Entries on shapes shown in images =
——
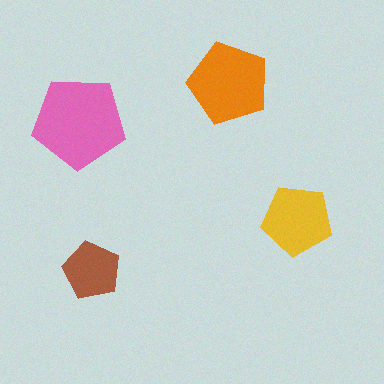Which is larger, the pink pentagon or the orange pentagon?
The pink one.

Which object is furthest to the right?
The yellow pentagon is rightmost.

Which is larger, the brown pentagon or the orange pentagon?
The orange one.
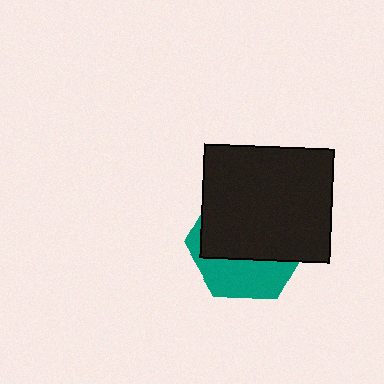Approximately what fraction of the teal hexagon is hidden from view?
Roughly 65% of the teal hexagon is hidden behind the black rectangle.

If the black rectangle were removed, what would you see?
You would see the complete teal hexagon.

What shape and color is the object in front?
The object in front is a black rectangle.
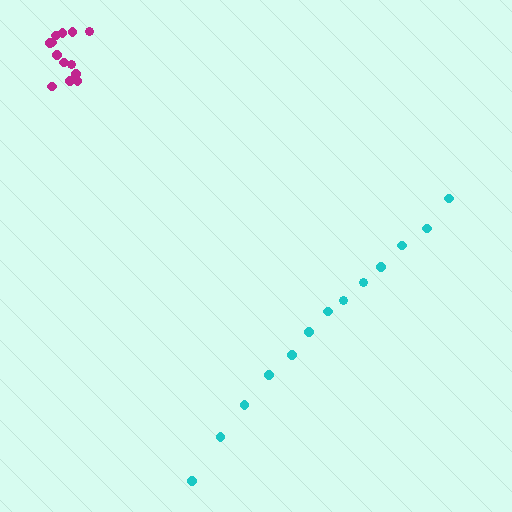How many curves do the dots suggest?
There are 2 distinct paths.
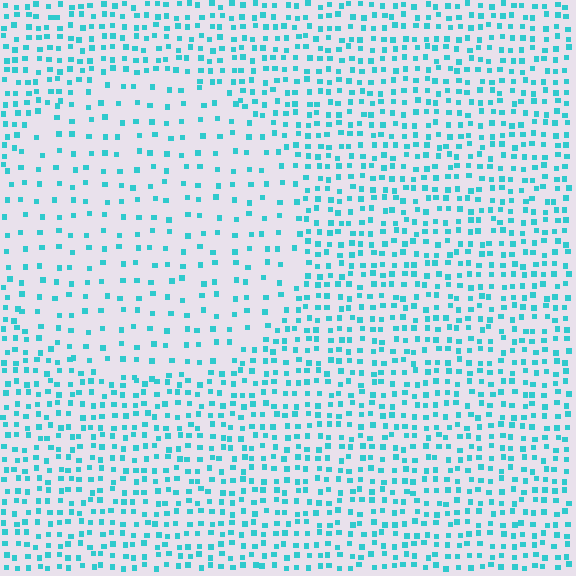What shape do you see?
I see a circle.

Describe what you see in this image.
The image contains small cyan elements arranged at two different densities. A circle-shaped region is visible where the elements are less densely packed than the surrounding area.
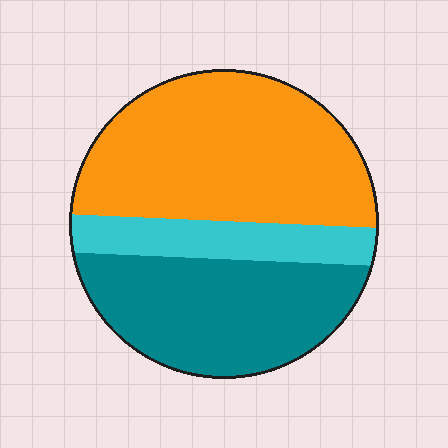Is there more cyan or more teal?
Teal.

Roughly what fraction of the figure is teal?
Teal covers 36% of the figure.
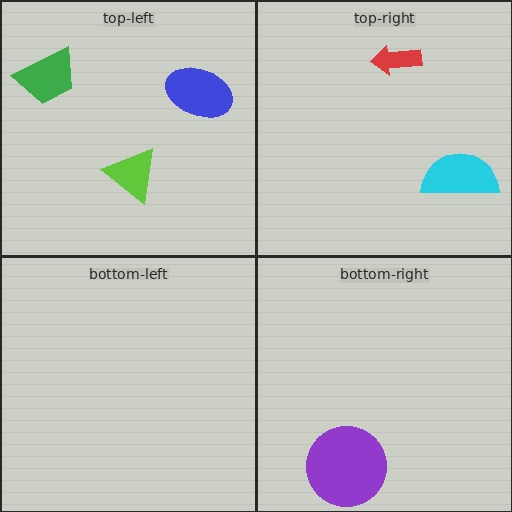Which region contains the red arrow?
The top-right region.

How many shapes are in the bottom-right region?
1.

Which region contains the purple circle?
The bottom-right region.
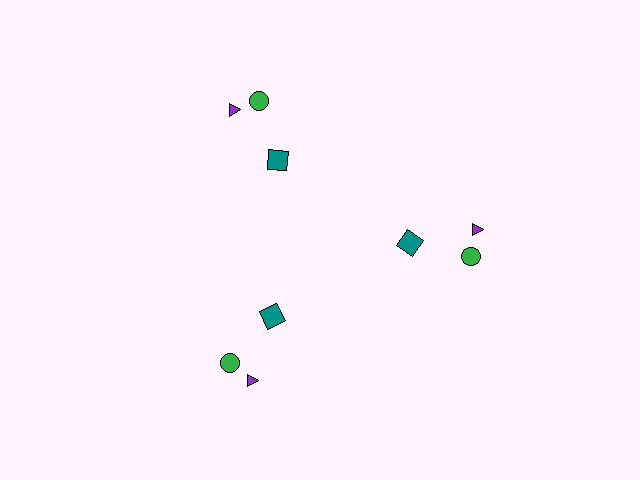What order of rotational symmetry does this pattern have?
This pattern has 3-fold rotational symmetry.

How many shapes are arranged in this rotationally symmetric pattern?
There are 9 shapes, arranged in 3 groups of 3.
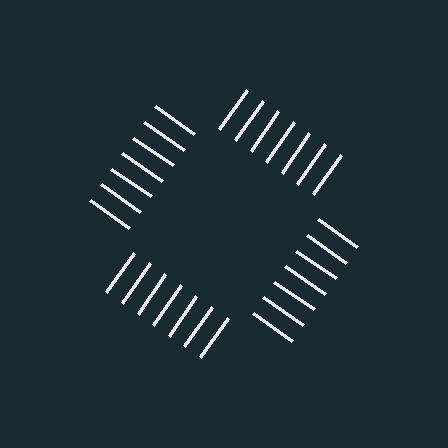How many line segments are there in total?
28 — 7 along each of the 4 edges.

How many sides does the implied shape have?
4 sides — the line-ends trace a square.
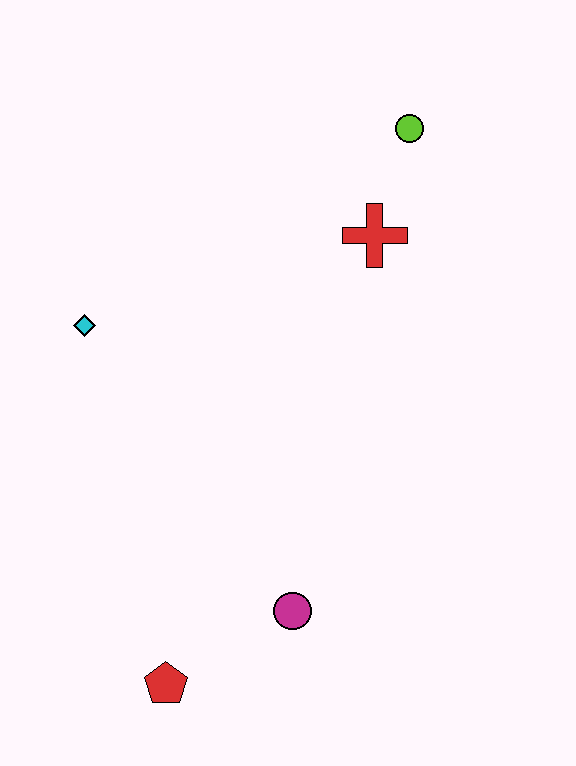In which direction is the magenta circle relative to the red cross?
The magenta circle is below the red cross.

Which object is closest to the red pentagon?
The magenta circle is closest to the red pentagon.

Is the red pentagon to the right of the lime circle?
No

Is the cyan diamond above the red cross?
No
——
TASK TO COMPLETE =
All records must be output exactly as they are, except for the pictures, which are left out.

WRITTEN ANSWER =
Which is larger, the pink pentagon or the orange pentagon?
The pink one.

Which object is furthest to the right?
The yellow pentagon is rightmost.

Which is larger, the brown pentagon or the orange pentagon?
The orange one.
Approximately what fraction of the teal hexagon is hidden from view?
Roughly 65% of the teal hexagon is hidden behind the black rectangle.

If the black rectangle were removed, what would you see?
You would see the complete teal hexagon.

What shape and color is the object in front?
The object in front is a black rectangle.
How many curves do the dots suggest?
There are 2 distinct paths.
What shape do you see?
I see a circle.

Describe what you see in this image.
The image contains small cyan elements arranged at two different densities. A circle-shaped region is visible where the elements are less densely packed than the surrounding area.
Is there more cyan or more teal?
Teal.

Roughly what fraction of the figure is teal?
Teal covers 36% of the figure.
Which region contains the red arrow?
The top-right region.

How many shapes are in the bottom-right region?
1.

Which region contains the purple circle?
The bottom-right region.
What order of rotational symmetry does this pattern have?
This pattern has 3-fold rotational symmetry.

How many shapes are arranged in this rotationally symmetric pattern?
There are 9 shapes, arranged in 3 groups of 3.
How many line segments are there in total?
28 — 7 along each of the 4 edges.

How many sides does the implied shape have?
4 sides — the line-ends trace a square.
In which direction is the magenta circle relative to the red cross?
The magenta circle is below the red cross.

Which object is closest to the red pentagon?
The magenta circle is closest to the red pentagon.

Is the red pentagon to the right of the lime circle?
No

Is the cyan diamond above the red cross?
No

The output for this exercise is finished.